** Start **

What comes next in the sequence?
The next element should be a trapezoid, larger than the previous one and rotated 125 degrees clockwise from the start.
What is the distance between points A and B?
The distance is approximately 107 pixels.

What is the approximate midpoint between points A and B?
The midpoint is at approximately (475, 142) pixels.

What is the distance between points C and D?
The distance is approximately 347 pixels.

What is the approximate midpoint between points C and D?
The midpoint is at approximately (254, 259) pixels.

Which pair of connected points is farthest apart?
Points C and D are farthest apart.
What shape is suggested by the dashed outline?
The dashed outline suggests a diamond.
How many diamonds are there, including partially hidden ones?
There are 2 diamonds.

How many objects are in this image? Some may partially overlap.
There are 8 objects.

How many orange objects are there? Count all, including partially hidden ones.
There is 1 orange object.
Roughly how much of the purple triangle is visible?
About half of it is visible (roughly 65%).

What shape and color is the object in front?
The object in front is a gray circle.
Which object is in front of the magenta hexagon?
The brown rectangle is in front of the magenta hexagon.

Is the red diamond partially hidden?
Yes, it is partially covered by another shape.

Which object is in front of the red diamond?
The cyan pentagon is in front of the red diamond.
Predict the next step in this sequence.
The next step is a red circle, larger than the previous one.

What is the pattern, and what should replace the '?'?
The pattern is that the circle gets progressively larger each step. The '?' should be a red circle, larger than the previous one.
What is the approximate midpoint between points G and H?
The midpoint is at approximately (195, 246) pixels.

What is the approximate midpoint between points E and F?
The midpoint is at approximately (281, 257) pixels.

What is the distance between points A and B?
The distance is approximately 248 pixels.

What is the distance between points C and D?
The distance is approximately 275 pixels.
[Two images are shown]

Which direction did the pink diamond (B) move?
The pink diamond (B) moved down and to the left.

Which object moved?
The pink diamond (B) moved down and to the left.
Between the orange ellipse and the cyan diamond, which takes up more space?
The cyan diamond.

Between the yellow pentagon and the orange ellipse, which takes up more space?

** End **

* **The task**
Write out every entry again, keeping each line exactly the same.

* **Written answer**
What comes next in the sequence?
The next element should be a trapezoid, larger than the previous one and rotated 125 degrees clockwise from the start.
What is the distance between points A and B?
The distance is approximately 107 pixels.

What is the approximate midpoint between points A and B?
The midpoint is at approximately (475, 142) pixels.

What is the distance between points C and D?
The distance is approximately 347 pixels.

What is the approximate midpoint between points C and D?
The midpoint is at approximately (254, 259) pixels.

Which pair of connected points is farthest apart?
Points C and D are farthest apart.
What shape is suggested by the dashed outline?
The dashed outline suggests a diamond.
How many diamonds are there, including partially hidden ones?
There are 2 diamonds.

How many objects are in this image? Some may partially overlap.
There are 8 objects.

How many orange objects are there? Count all, including partially hidden ones.
There is 1 orange object.
Roughly how much of the purple triangle is visible?
About half of it is visible (roughly 65%).

What shape and color is the object in front?
The object in front is a gray circle.
Which object is in front of the magenta hexagon?
The brown rectangle is in front of the magenta hexagon.

Is the red diamond partially hidden?
Yes, it is partially covered by another shape.

Which object is in front of the red diamond?
The cyan pentagon is in front of the red diamond.
Predict the next step in this sequence.
The next step is a red circle, larger than the previous one.

What is the pattern, and what should replace the '?'?
The pattern is that the circle gets progressively larger each step. The '?' should be a red circle, larger than the previous one.
What is the approximate midpoint between points G and H?
The midpoint is at approximately (195, 246) pixels.

What is the approximate midpoint between points E and F?
The midpoint is at approximately (281, 257) pixels.

What is the distance between points A and B?
The distance is approximately 248 pixels.

What is the distance between points C and D?
The distance is approximately 275 pixels.
[Two images are shown]

Which direction did the pink diamond (B) move?
The pink diamond (B) moved down and to the left.

Which object moved?
The pink diamond (B) moved down and to the left.
Between the orange ellipse and the cyan diamond, which takes up more space?
The cyan diamond.

Between the yellow pentagon and the orange ellipse, which takes up more space?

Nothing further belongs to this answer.